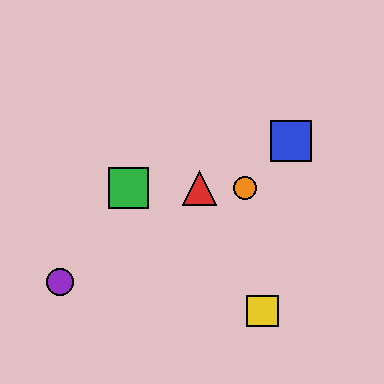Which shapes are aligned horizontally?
The red triangle, the green square, the orange circle are aligned horizontally.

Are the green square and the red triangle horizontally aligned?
Yes, both are at y≈188.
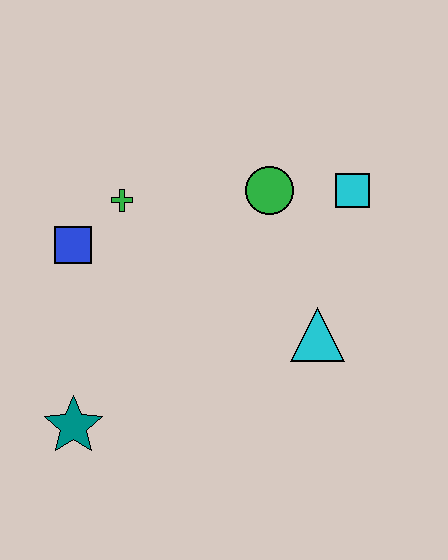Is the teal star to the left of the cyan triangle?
Yes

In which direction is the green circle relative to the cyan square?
The green circle is to the left of the cyan square.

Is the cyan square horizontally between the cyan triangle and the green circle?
No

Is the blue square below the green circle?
Yes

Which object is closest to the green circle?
The cyan square is closest to the green circle.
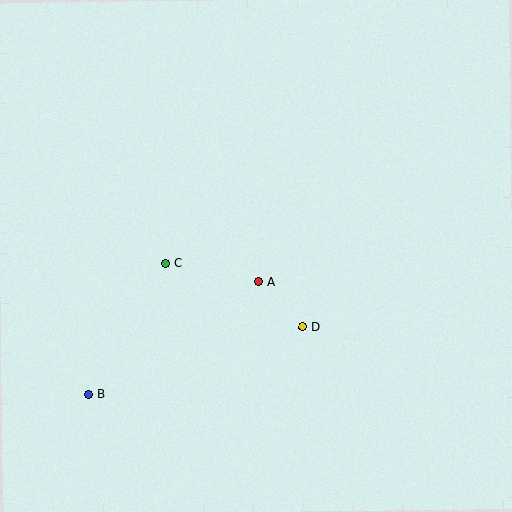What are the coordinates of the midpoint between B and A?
The midpoint between B and A is at (174, 338).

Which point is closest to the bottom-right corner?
Point D is closest to the bottom-right corner.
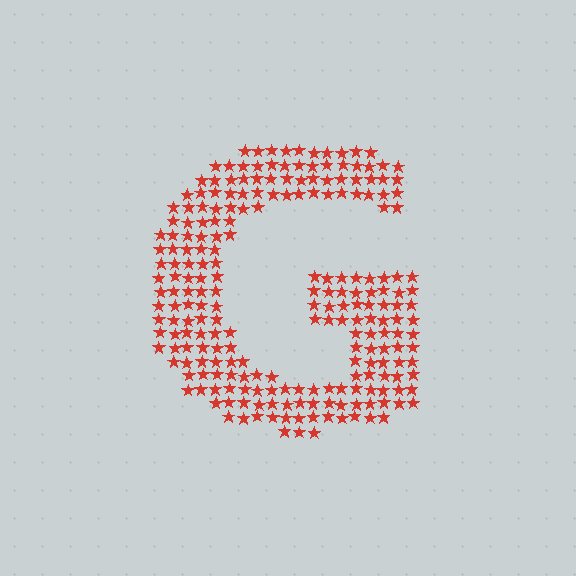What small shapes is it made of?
It is made of small stars.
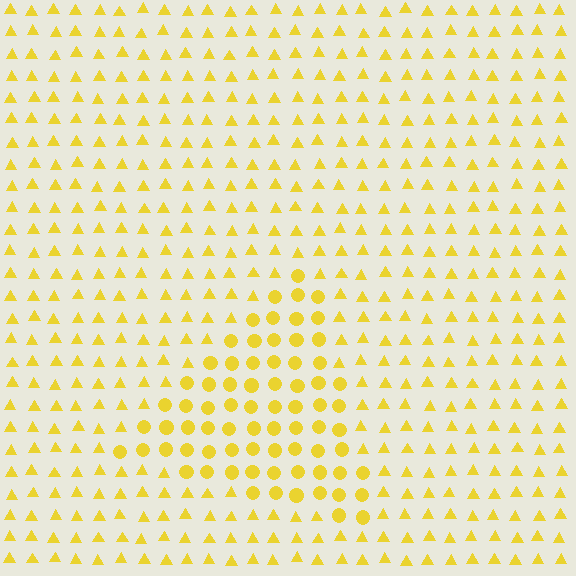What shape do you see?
I see a triangle.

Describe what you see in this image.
The image is filled with small yellow elements arranged in a uniform grid. A triangle-shaped region contains circles, while the surrounding area contains triangles. The boundary is defined purely by the change in element shape.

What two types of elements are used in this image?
The image uses circles inside the triangle region and triangles outside it.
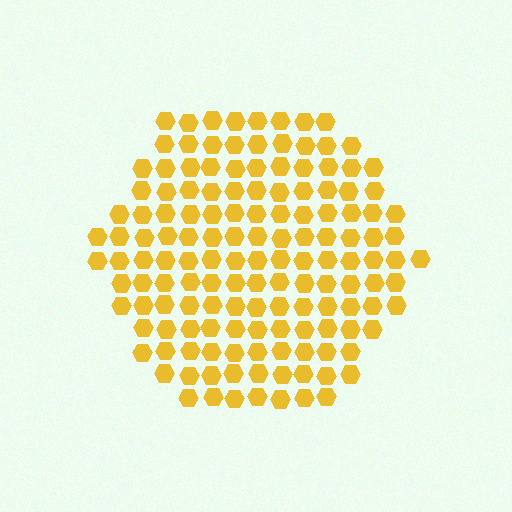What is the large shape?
The large shape is a hexagon.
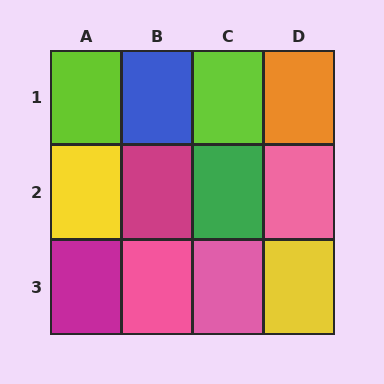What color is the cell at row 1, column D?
Orange.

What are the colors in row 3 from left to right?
Magenta, pink, pink, yellow.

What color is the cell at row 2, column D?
Pink.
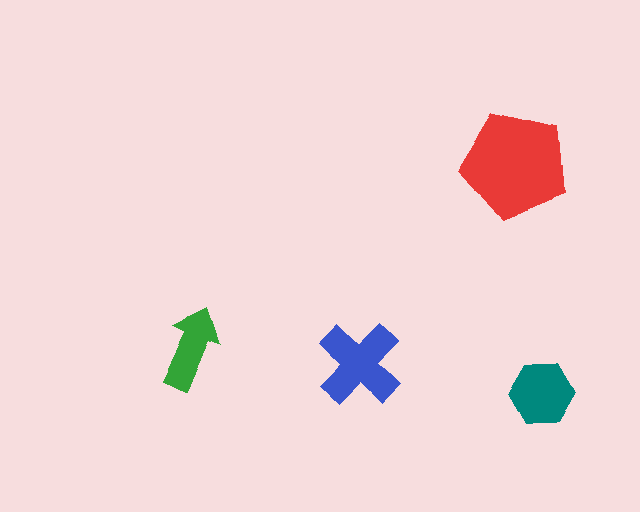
----------------------------------------
Go to the line containing "What is the large shape?" and set it down, along with every later line through the last one, exactly as written and without the pictures.

What is the large shape?
The large shape is a hexagon.
What color is the cell at row 1, column D?
Orange.

What are the colors in row 3 from left to right?
Magenta, pink, pink, yellow.

What color is the cell at row 2, column D?
Pink.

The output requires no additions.